Extracted records -
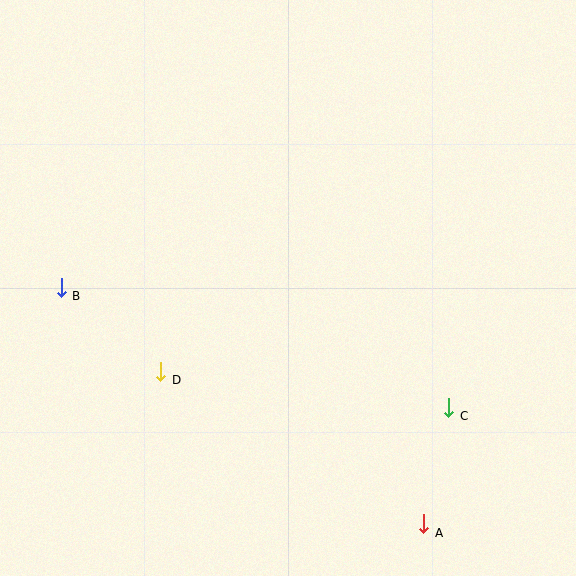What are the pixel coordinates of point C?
Point C is at (449, 416).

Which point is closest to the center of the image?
Point D at (161, 380) is closest to the center.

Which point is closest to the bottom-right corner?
Point A is closest to the bottom-right corner.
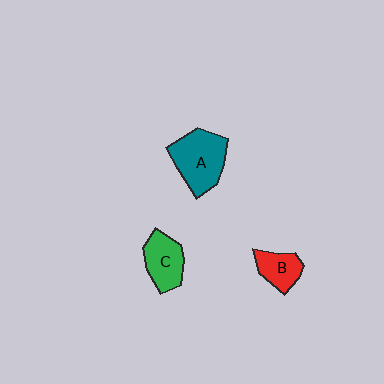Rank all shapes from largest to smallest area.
From largest to smallest: A (teal), C (green), B (red).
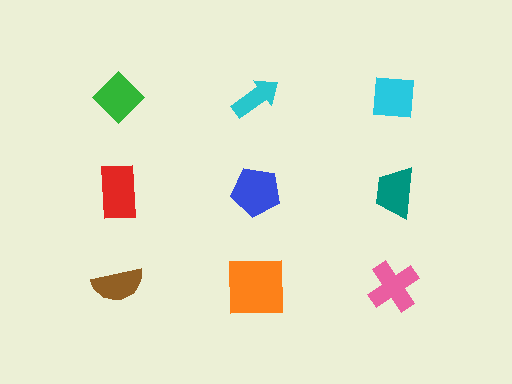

Written instruction -
What you return should match the records above word for word, minus the pictures.

Written response -
What are the pixel coordinates of point C?
Point C is at (449, 416).

Which point is closest to the center of the image?
Point D at (161, 380) is closest to the center.

Which point is closest to the bottom-right corner?
Point A is closest to the bottom-right corner.
Rank all shapes from largest to smallest area.
From largest to smallest: A (teal), C (green), B (red).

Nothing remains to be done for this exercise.